→ GIVEN INSTRUCTION:
Return the full material exactly.

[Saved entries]

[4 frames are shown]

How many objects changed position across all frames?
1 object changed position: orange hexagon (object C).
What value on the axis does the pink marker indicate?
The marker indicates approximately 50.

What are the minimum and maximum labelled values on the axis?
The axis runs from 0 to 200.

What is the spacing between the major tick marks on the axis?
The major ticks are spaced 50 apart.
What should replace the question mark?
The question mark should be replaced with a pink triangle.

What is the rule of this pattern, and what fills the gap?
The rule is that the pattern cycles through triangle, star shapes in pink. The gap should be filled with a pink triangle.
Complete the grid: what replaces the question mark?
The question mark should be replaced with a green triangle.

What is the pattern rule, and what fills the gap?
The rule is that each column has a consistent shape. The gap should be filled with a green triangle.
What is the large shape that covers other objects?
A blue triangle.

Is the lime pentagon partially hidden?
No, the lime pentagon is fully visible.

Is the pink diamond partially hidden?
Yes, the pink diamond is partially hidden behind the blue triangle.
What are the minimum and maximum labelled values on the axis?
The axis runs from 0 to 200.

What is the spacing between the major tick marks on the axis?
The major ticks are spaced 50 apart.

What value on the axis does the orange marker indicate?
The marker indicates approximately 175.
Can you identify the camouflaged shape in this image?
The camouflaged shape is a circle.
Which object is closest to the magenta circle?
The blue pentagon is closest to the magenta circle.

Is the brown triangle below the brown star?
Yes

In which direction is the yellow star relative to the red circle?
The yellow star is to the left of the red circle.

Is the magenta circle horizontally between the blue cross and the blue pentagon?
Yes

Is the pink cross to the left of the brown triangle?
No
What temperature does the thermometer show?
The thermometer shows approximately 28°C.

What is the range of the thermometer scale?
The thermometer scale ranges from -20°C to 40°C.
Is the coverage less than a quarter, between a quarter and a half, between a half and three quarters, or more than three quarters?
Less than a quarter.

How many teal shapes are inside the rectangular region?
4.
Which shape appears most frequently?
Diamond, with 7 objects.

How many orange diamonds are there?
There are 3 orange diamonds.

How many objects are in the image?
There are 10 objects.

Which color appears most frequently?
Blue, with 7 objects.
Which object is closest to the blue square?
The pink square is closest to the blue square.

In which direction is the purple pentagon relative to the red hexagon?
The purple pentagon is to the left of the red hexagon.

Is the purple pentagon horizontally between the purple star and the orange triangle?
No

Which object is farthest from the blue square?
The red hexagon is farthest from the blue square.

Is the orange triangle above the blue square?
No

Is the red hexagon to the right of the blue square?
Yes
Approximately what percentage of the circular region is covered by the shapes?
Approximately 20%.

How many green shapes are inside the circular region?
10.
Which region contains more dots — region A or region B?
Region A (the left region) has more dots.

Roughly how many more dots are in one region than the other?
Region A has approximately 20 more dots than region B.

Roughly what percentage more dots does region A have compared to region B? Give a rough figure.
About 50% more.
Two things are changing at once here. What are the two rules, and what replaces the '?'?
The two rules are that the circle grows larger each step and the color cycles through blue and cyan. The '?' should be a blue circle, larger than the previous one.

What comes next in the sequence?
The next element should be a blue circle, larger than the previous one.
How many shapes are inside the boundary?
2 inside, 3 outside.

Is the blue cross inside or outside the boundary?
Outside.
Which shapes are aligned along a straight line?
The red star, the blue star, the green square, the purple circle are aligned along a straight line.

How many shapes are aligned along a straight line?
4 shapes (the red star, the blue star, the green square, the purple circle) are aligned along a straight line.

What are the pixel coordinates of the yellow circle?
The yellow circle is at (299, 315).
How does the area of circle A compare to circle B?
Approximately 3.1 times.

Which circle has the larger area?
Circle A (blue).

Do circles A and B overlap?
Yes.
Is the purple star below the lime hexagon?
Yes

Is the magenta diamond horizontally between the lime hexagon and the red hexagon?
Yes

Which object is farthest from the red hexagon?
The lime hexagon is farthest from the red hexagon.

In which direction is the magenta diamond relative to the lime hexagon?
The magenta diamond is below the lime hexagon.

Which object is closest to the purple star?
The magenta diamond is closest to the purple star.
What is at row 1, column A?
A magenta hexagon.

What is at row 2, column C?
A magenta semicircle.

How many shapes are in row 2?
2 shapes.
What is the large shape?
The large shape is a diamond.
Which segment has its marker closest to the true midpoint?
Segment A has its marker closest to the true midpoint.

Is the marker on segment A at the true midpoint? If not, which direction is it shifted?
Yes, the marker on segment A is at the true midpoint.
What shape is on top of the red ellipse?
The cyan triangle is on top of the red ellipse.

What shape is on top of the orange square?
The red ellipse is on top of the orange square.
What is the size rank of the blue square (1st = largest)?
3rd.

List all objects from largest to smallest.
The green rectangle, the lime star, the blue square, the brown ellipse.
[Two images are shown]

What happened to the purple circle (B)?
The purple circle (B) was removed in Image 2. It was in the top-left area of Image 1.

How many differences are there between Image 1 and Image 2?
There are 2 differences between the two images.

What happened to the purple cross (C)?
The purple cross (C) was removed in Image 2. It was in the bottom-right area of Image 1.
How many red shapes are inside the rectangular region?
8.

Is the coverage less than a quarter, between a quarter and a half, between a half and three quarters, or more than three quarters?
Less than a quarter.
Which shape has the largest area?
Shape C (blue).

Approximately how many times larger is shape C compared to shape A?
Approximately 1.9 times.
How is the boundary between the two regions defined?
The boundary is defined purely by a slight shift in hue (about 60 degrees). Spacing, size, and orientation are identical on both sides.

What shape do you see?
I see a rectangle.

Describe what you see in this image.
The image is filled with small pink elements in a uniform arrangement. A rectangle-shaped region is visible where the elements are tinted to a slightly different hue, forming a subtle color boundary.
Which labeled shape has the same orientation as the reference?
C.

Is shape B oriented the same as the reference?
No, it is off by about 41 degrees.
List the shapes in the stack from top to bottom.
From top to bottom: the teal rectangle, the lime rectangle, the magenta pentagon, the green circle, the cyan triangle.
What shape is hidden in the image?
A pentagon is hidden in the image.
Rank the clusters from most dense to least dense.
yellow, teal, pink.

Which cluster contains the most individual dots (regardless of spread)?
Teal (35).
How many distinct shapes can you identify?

→ WRITTEN RESPONSE:
[4 frames are shown]

How many objects changed position across all frames?
1 object changed position: orange hexagon (object C).
What value on the axis does the pink marker indicate?
The marker indicates approximately 50.

What are the minimum and maximum labelled values on the axis?
The axis runs from 0 to 200.

What is the spacing between the major tick marks on the axis?
The major ticks are spaced 50 apart.
What should replace the question mark?
The question mark should be replaced with a pink triangle.

What is the rule of this pattern, and what fills the gap?
The rule is that the pattern cycles through triangle, star shapes in pink. The gap should be filled with a pink triangle.
Complete the grid: what replaces the question mark?
The question mark should be replaced with a green triangle.

What is the pattern rule, and what fills the gap?
The rule is that each column has a consistent shape. The gap should be filled with a green triangle.
What is the large shape that covers other objects?
A blue triangle.

Is the lime pentagon partially hidden?
No, the lime pentagon is fully visible.

Is the pink diamond partially hidden?
Yes, the pink diamond is partially hidden behind the blue triangle.
What are the minimum and maximum labelled values on the axis?
The axis runs from 0 to 200.

What is the spacing between the major tick marks on the axis?
The major ticks are spaced 50 apart.

What value on the axis does the orange marker indicate?
The marker indicates approximately 175.
Can you identify the camouflaged shape in this image?
The camouflaged shape is a circle.
Which object is closest to the magenta circle?
The blue pentagon is closest to the magenta circle.

Is the brown triangle below the brown star?
Yes

In which direction is the yellow star relative to the red circle?
The yellow star is to the left of the red circle.

Is the magenta circle horizontally between the blue cross and the blue pentagon?
Yes

Is the pink cross to the left of the brown triangle?
No
What temperature does the thermometer show?
The thermometer shows approximately 28°C.

What is the range of the thermometer scale?
The thermometer scale ranges from -20°C to 40°C.
Is the coverage less than a quarter, between a quarter and a half, between a half and three quarters, or more than three quarters?
Less than a quarter.

How many teal shapes are inside the rectangular region?
4.
Which shape appears most frequently?
Diamond, with 7 objects.

How many orange diamonds are there?
There are 3 orange diamonds.

How many objects are in the image?
There are 10 objects.

Which color appears most frequently?
Blue, with 7 objects.
Which object is closest to the blue square?
The pink square is closest to the blue square.

In which direction is the purple pentagon relative to the red hexagon?
The purple pentagon is to the left of the red hexagon.

Is the purple pentagon horizontally between the purple star and the orange triangle?
No

Which object is farthest from the blue square?
The red hexagon is farthest from the blue square.

Is the orange triangle above the blue square?
No

Is the red hexagon to the right of the blue square?
Yes
Approximately what percentage of the circular region is covered by the shapes?
Approximately 20%.

How many green shapes are inside the circular region?
10.
Which region contains more dots — region A or region B?
Region A (the left region) has more dots.

Roughly how many more dots are in one region than the other?
Region A has approximately 20 more dots than region B.

Roughly what percentage more dots does region A have compared to region B? Give a rough figure.
About 50% more.
Two things are changing at once here. What are the two rules, and what replaces the '?'?
The two rules are that the circle grows larger each step and the color cycles through blue and cyan. The '?' should be a blue circle, larger than the previous one.

What comes next in the sequence?
The next element should be a blue circle, larger than the previous one.
How many shapes are inside the boundary?
2 inside, 3 outside.

Is the blue cross inside or outside the boundary?
Outside.
Which shapes are aligned along a straight line?
The red star, the blue star, the green square, the purple circle are aligned along a straight line.

How many shapes are aligned along a straight line?
4 shapes (the red star, the blue star, the green square, the purple circle) are aligned along a straight line.

What are the pixel coordinates of the yellow circle?
The yellow circle is at (299, 315).
How does the area of circle A compare to circle B?
Approximately 3.1 times.

Which circle has the larger area?
Circle A (blue).

Do circles A and B overlap?
Yes.
Is the purple star below the lime hexagon?
Yes

Is the magenta diamond horizontally between the lime hexagon and the red hexagon?
Yes

Which object is farthest from the red hexagon?
The lime hexagon is farthest from the red hexagon.

In which direction is the magenta diamond relative to the lime hexagon?
The magenta diamond is below the lime hexagon.

Which object is closest to the purple star?
The magenta diamond is closest to the purple star.
What is at row 1, column A?
A magenta hexagon.

What is at row 2, column C?
A magenta semicircle.

How many shapes are in row 2?
2 shapes.
What is the large shape?
The large shape is a diamond.
Which segment has its marker closest to the true midpoint?
Segment A has its marker closest to the true midpoint.

Is the marker on segment A at the true midpoint? If not, which direction is it shifted?
Yes, the marker on segment A is at the true midpoint.
What shape is on top of the red ellipse?
The cyan triangle is on top of the red ellipse.

What shape is on top of the orange square?
The red ellipse is on top of the orange square.
What is the size rank of the blue square (1st = largest)?
3rd.

List all objects from largest to smallest.
The green rectangle, the lime star, the blue square, the brown ellipse.
[Two images are shown]

What happened to the purple circle (B)?
The purple circle (B) was removed in Image 2. It was in the top-left area of Image 1.

How many differences are there between Image 1 and Image 2?
There are 2 differences between the two images.

What happened to the purple cross (C)?
The purple cross (C) was removed in Image 2. It was in the bottom-right area of Image 1.
How many red shapes are inside the rectangular region?
8.

Is the coverage less than a quarter, between a quarter and a half, between a half and three quarters, or more than three quarters?
Less than a quarter.
Which shape has the largest area?
Shape C (blue).

Approximately how many times larger is shape C compared to shape A?
Approximately 1.9 times.
How is the boundary between the two regions defined?
The boundary is defined purely by a slight shift in hue (about 60 degrees). Spacing, size, and orientation are identical on both sides.

What shape do you see?
I see a rectangle.

Describe what you see in this image.
The image is filled with small pink elements in a uniform arrangement. A rectangle-shaped region is visible where the elements are tinted to a slightly different hue, forming a subtle color boundary.
Which labeled shape has the same orientation as the reference?
C.

Is shape B oriented the same as the reference?
No, it is off by about 41 degrees.
List the shapes in the stack from top to bottom.
From top to bottom: the teal rectangle, the lime rectangle, the magenta pentagon, the green circle, the cyan triangle.
What shape is hidden in the image?
A pentagon is hidden in the image.
Rank the clusters from most dense to least dense.
yellow, teal, pink.

Which cluster contains the most individual dots (regardless of spread)?
Teal (35).
How many distinct shapes can you identify?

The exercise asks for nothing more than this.